Aim of the exercise
From the records below, pull each line that has "shown".

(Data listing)
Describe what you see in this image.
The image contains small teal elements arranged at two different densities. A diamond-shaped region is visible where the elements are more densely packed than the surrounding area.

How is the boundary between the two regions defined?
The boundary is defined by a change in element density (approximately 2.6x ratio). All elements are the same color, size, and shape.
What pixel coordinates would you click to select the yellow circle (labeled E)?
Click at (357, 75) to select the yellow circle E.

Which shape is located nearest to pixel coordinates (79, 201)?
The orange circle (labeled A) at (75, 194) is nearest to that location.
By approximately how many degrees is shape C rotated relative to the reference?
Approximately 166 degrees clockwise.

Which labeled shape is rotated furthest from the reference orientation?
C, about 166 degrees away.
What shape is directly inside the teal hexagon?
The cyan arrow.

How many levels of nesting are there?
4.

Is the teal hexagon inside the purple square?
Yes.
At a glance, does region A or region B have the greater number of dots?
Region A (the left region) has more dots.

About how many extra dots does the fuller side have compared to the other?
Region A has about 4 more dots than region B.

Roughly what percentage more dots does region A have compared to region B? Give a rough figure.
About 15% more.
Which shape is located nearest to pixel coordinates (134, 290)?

---

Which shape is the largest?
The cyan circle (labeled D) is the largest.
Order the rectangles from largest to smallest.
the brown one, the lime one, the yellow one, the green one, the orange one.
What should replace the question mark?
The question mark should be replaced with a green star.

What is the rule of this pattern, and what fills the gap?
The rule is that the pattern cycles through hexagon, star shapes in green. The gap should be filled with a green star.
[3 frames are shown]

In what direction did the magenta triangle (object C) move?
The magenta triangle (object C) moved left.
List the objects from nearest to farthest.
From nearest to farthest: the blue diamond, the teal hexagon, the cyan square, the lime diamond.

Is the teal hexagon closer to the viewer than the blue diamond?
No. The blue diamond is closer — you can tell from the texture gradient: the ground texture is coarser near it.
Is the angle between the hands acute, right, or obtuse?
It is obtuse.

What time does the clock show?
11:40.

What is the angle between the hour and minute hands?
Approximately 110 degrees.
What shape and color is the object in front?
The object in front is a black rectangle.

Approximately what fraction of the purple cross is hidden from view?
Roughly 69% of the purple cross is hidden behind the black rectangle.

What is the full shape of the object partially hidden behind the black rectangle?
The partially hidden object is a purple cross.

---

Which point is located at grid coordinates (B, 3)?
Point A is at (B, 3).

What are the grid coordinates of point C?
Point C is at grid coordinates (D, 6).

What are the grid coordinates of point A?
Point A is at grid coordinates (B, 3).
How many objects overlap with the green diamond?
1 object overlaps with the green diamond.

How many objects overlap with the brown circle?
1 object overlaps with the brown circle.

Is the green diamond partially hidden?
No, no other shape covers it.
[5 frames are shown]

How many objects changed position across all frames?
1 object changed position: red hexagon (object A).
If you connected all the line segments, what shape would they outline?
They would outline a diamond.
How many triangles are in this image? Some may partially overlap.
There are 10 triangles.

Worked answer
[3 frames are shown]
[5 frames are shown]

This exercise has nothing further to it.